» **GIVEN TASK**
Find the line that contains "How does the" in the entries below. Restate it and every line after it, word for word, with no pictures.

» **EXTRACTED INFORMATION**
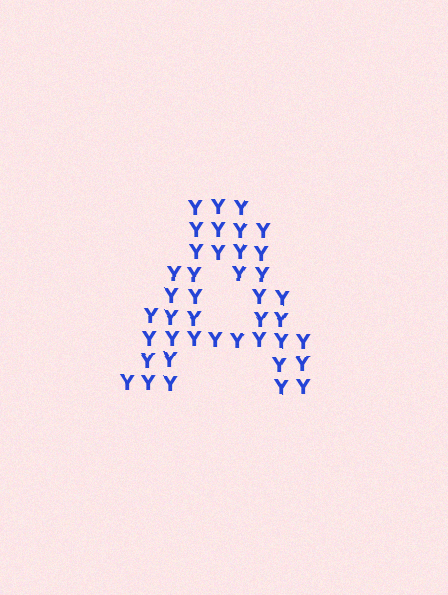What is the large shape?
The large shape is the letter A.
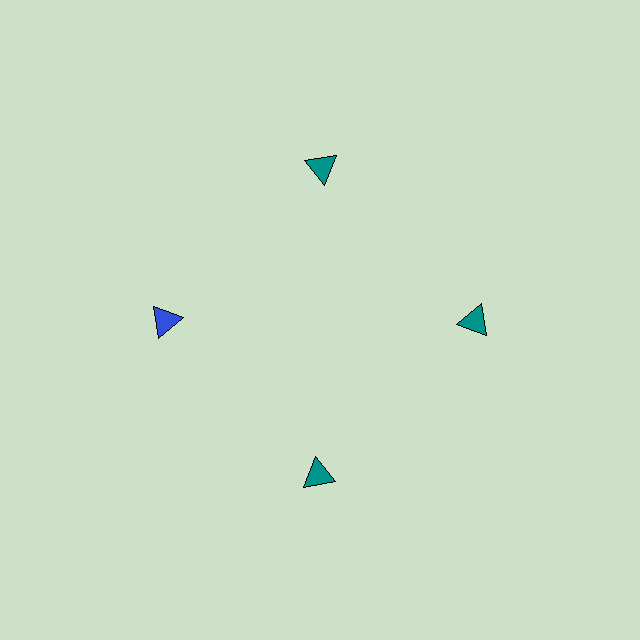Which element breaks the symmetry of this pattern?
The blue triangle at roughly the 9 o'clock position breaks the symmetry. All other shapes are teal triangles.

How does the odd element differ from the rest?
It has a different color: blue instead of teal.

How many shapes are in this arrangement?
There are 4 shapes arranged in a ring pattern.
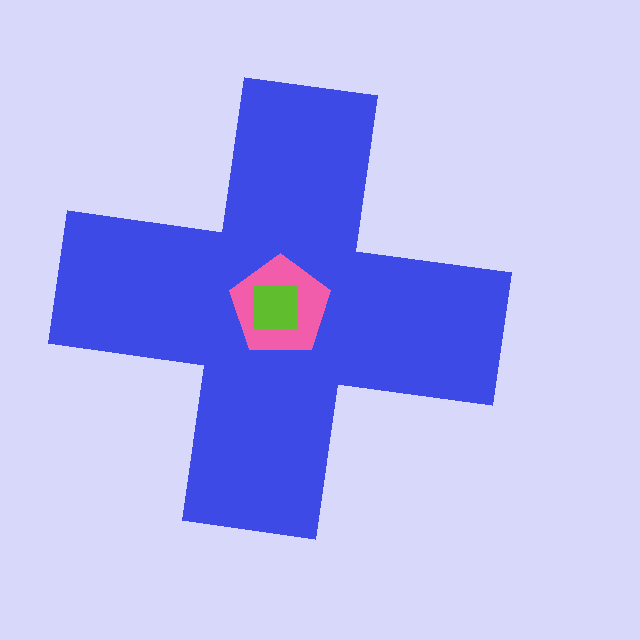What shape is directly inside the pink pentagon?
The lime square.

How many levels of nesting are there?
3.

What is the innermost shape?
The lime square.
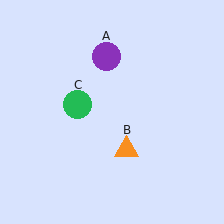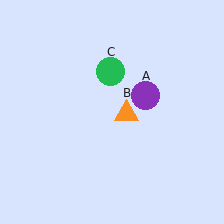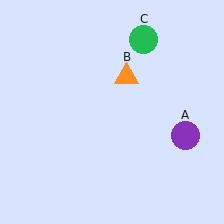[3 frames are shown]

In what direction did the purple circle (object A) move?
The purple circle (object A) moved down and to the right.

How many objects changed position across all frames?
3 objects changed position: purple circle (object A), orange triangle (object B), green circle (object C).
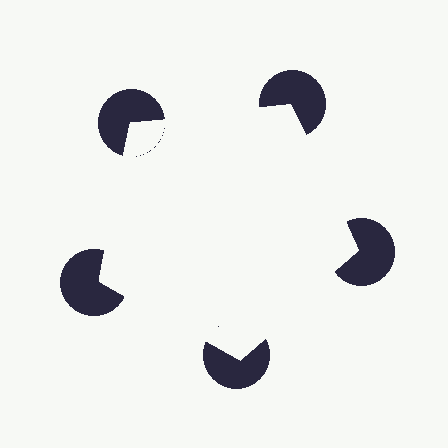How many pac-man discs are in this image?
There are 5 — one at each vertex of the illusory pentagon.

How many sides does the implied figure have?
5 sides.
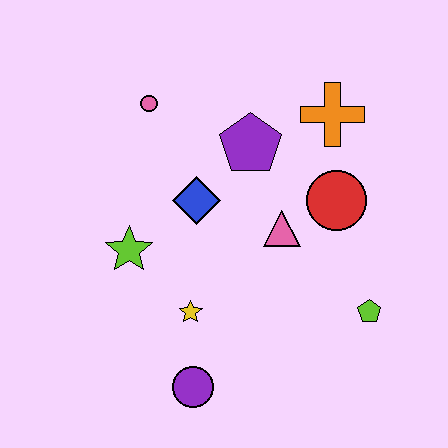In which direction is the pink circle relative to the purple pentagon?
The pink circle is to the left of the purple pentagon.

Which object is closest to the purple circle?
The yellow star is closest to the purple circle.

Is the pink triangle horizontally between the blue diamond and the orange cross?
Yes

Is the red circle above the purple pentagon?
No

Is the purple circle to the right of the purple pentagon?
No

» **COMPLETE OUTPUT**
How does the odd element differ from the rest?
It has a different color: blue instead of teal.

How many shapes are in this arrangement?
There are 4 shapes arranged in a ring pattern.
What shape is directly inside the pink pentagon?
The lime square.

How many levels of nesting are there?
3.

What is the innermost shape?
The lime square.
[3 frames are shown]

In what direction did the purple circle (object A) move?
The purple circle (object A) moved down and to the right.

How many objects changed position across all frames?
3 objects changed position: purple circle (object A), orange triangle (object B), green circle (object C).
How many pac-man discs are in this image?
There are 5 — one at each vertex of the illusory pentagon.

How many sides does the implied figure have?
5 sides.
In which direction is the pink circle relative to the purple pentagon?
The pink circle is to the left of the purple pentagon.

Which object is closest to the purple circle?
The yellow star is closest to the purple circle.

Is the pink triangle horizontally between the blue diamond and the orange cross?
Yes

Is the red circle above the purple pentagon?
No

Is the purple circle to the right of the purple pentagon?
No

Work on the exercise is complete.